# PROBLEM REQUIREMENTS
Copy exactly, and only, the lines between the line holding "How does the" and the line holding "List the shapes", inclusive; skip the pictures.

# RECORDED DATA
=======

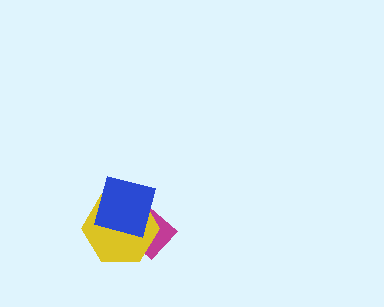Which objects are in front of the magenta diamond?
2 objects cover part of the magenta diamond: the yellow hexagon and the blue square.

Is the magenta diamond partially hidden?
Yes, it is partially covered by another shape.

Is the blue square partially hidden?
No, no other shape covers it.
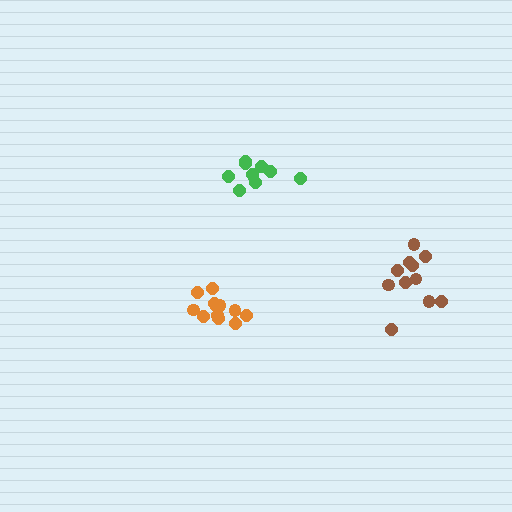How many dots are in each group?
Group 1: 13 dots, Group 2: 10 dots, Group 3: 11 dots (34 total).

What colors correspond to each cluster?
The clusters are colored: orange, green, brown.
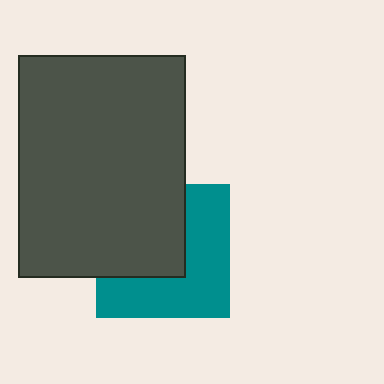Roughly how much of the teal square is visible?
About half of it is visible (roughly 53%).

=======

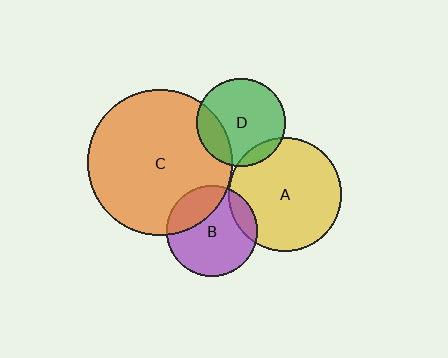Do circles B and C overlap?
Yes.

=======

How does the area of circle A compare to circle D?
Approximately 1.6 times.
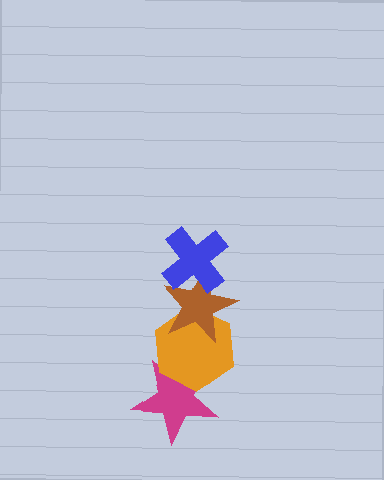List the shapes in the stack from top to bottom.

=======

# THE RESPONSE
How does the area of circle A compare to circle D?
Approximately 1.6 times.
List the shapes in the stack from top to bottom.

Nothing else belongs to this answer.